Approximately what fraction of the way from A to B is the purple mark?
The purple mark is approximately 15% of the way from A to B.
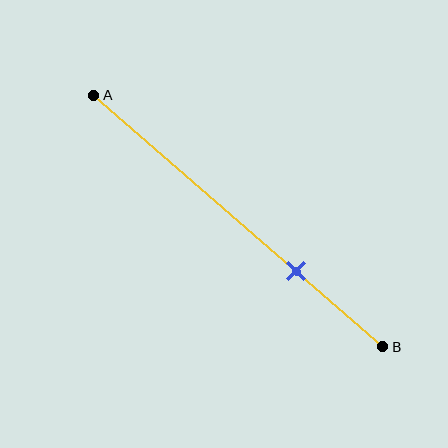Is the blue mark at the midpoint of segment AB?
No, the mark is at about 70% from A, not at the 50% midpoint.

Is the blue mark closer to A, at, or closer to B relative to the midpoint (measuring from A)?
The blue mark is closer to point B than the midpoint of segment AB.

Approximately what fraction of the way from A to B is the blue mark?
The blue mark is approximately 70% of the way from A to B.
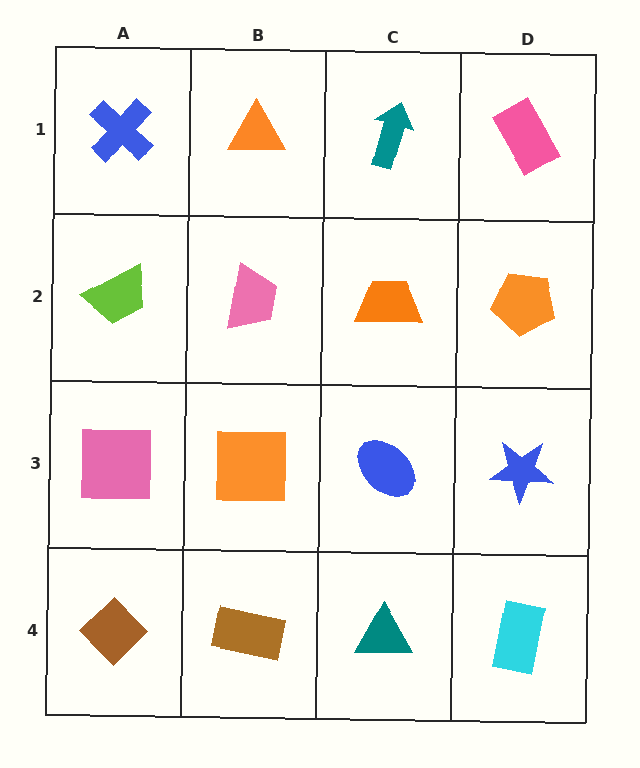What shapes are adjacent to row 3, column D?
An orange pentagon (row 2, column D), a cyan rectangle (row 4, column D), a blue ellipse (row 3, column C).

********

■ Problem statement ■
Leave out every picture and copy verbatim the lines running from the line containing "Is the blue mark at" through the final line of the data.

■ Answer to the problem ■
Is the blue mark at the midpoint of segment AB?
No, the mark is at about 70% from A, not at the 50% midpoint.

Is the blue mark closer to A, at, or closer to B relative to the midpoint (measuring from A)?
The blue mark is closer to point B than the midpoint of segment AB.

Approximately what fraction of the way from A to B is the blue mark?
The blue mark is approximately 70% of the way from A to B.
What shapes are adjacent to row 3, column D?
An orange pentagon (row 2, column D), a cyan rectangle (row 4, column D), a blue ellipse (row 3, column C).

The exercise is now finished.